About this exercise - Copy all records verbatim, images excluded.

Extracted information -
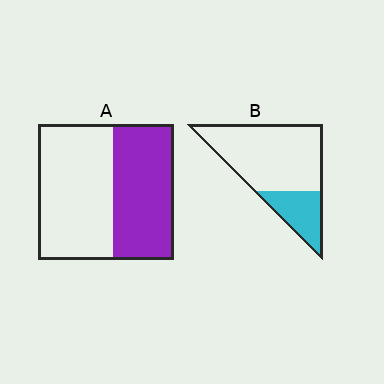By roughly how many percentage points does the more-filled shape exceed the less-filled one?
By roughly 20 percentage points (A over B).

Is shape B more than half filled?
No.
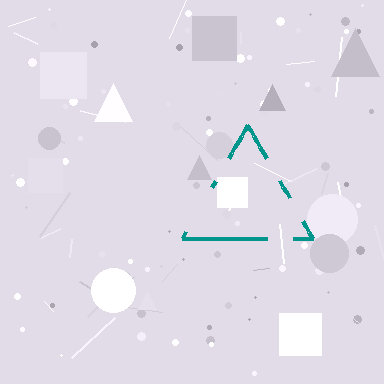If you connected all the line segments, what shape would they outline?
They would outline a triangle.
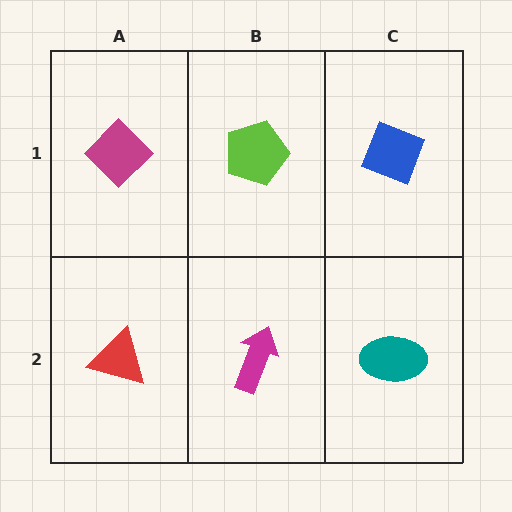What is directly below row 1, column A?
A red triangle.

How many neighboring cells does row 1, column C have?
2.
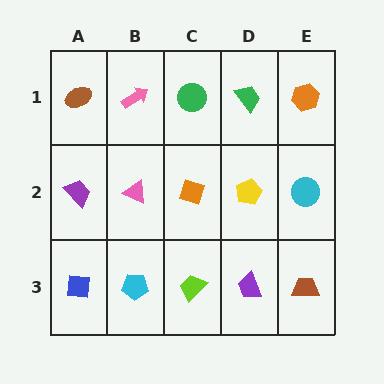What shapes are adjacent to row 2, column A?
A brown ellipse (row 1, column A), a blue square (row 3, column A), a pink triangle (row 2, column B).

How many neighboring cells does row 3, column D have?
3.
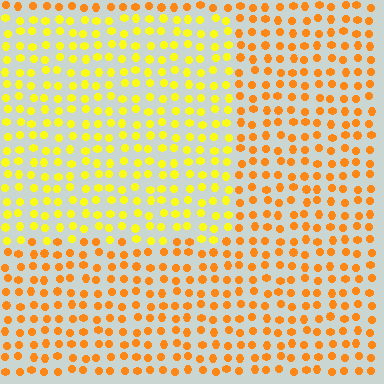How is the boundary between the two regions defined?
The boundary is defined purely by a slight shift in hue (about 31 degrees). Spacing, size, and orientation are identical on both sides.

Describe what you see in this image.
The image is filled with small orange elements in a uniform arrangement. A rectangle-shaped region is visible where the elements are tinted to a slightly different hue, forming a subtle color boundary.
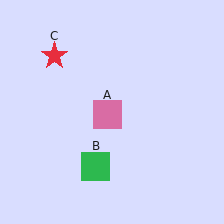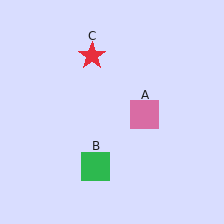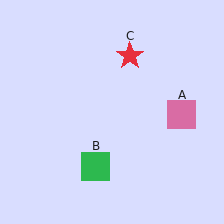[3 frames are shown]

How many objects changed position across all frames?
2 objects changed position: pink square (object A), red star (object C).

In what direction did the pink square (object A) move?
The pink square (object A) moved right.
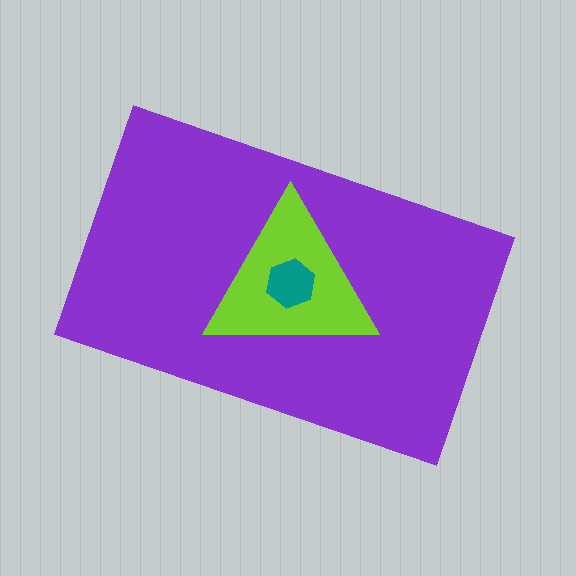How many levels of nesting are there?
3.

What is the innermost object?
The teal hexagon.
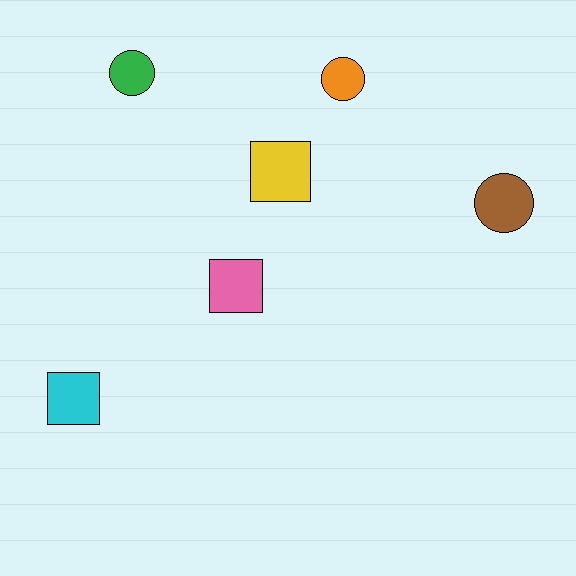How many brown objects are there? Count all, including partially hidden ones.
There is 1 brown object.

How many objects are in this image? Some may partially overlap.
There are 6 objects.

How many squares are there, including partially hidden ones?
There are 3 squares.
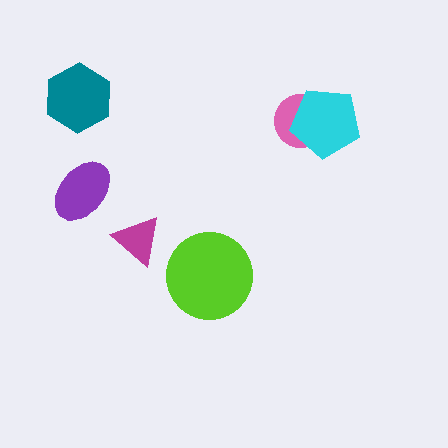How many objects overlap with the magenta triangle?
0 objects overlap with the magenta triangle.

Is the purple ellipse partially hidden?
No, no other shape covers it.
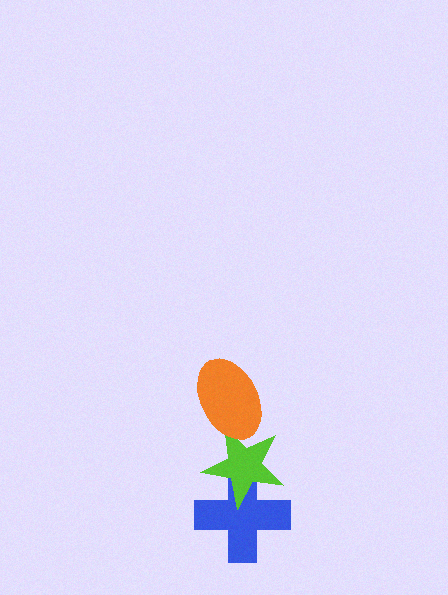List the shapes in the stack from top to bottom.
From top to bottom: the orange ellipse, the lime star, the blue cross.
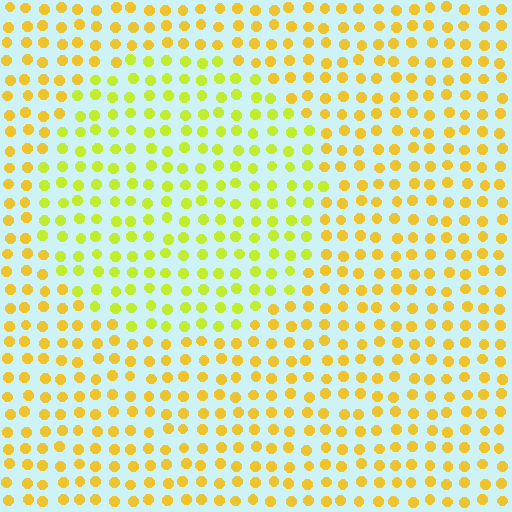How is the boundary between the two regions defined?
The boundary is defined purely by a slight shift in hue (about 27 degrees). Spacing, size, and orientation are identical on both sides.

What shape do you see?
I see a circle.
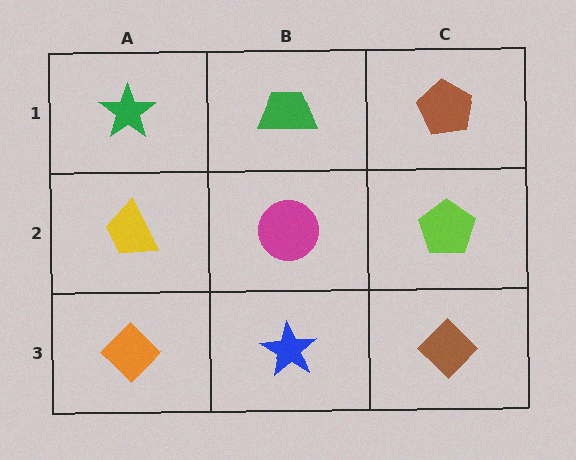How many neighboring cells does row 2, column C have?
3.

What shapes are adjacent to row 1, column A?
A yellow trapezoid (row 2, column A), a green trapezoid (row 1, column B).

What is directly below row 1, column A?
A yellow trapezoid.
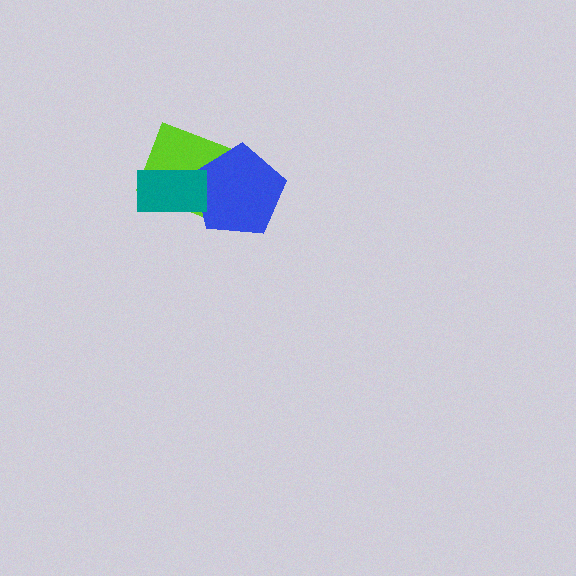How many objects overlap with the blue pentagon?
2 objects overlap with the blue pentagon.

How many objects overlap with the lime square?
2 objects overlap with the lime square.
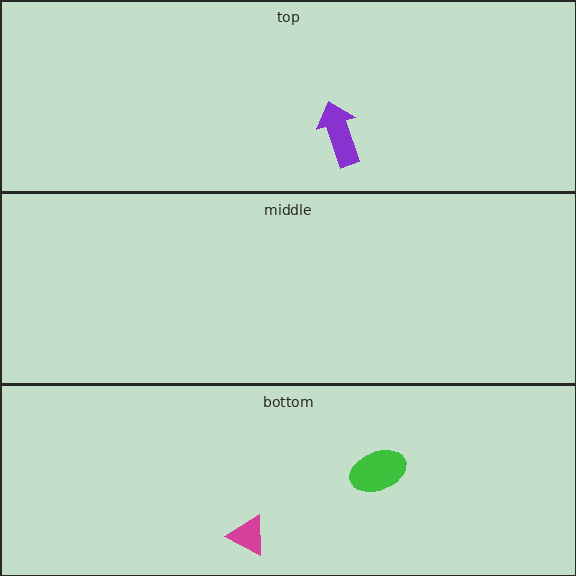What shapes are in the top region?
The purple arrow.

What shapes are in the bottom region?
The green ellipse, the magenta triangle.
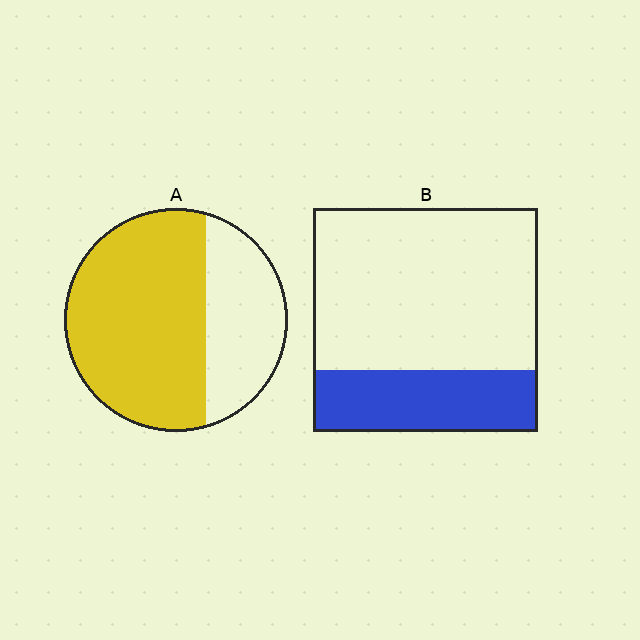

Response area -
By roughly how many percentage points does the more-filled shape exceed the less-filled one?
By roughly 20 percentage points (A over B).

Is shape B more than half filled?
No.
If you connected all the line segments, what shape would they outline?
They would outline a triangle.
What is directly below row 1, column A?
A red triangle.

How many neighboring cells does row 1, column C have?
2.
What shapes are adjacent to row 2, column A?
A brown ellipse (row 1, column A), a blue square (row 3, column A), a pink triangle (row 2, column B).

How many neighboring cells does row 3, column D have?
3.
How is the boundary between the two regions defined?
The boundary is defined purely by a slight shift in hue (about 31 degrees). Spacing, size, and orientation are identical on both sides.

Describe what you see in this image.
The image is filled with small orange elements in a uniform arrangement. A rectangle-shaped region is visible where the elements are tinted to a slightly different hue, forming a subtle color boundary.
[3 frames are shown]

How many objects changed position across all frames?
2 objects changed position: pink square (object A), red star (object C).

In what direction did the pink square (object A) move?
The pink square (object A) moved right.
How many levels of nesting are there?
3.

What is the innermost object?
The teal hexagon.
How many brown objects are there? Count all, including partially hidden ones.
There is 1 brown object.

How many objects are in this image? Some may partially overlap.
There are 6 objects.

How many squares are there, including partially hidden ones?
There are 3 squares.
How many objects overlap with the magenta triangle?
0 objects overlap with the magenta triangle.

Is the purple ellipse partially hidden?
No, no other shape covers it.
List the shapes in the stack from top to bottom.
From top to bottom: the orange ellipse, the lime star, the blue cross.
How is the boundary between the two regions defined?
The boundary is defined purely by a slight shift in hue (about 27 degrees). Spacing, size, and orientation are identical on both sides.

What shape do you see?
I see a circle.
How many neighboring cells does row 2, column C have?
3.

What shapes are adjacent to row 1, column A?
A yellow trapezoid (row 2, column A), a green trapezoid (row 1, column B).

What is directly below row 1, column A?
A yellow trapezoid.
How many objects overlap with the blue pentagon?
2 objects overlap with the blue pentagon.

How many objects overlap with the lime square?
2 objects overlap with the lime square.
What shapes are in the top region?
The purple arrow.

What shapes are in the bottom region?
The green ellipse, the magenta triangle.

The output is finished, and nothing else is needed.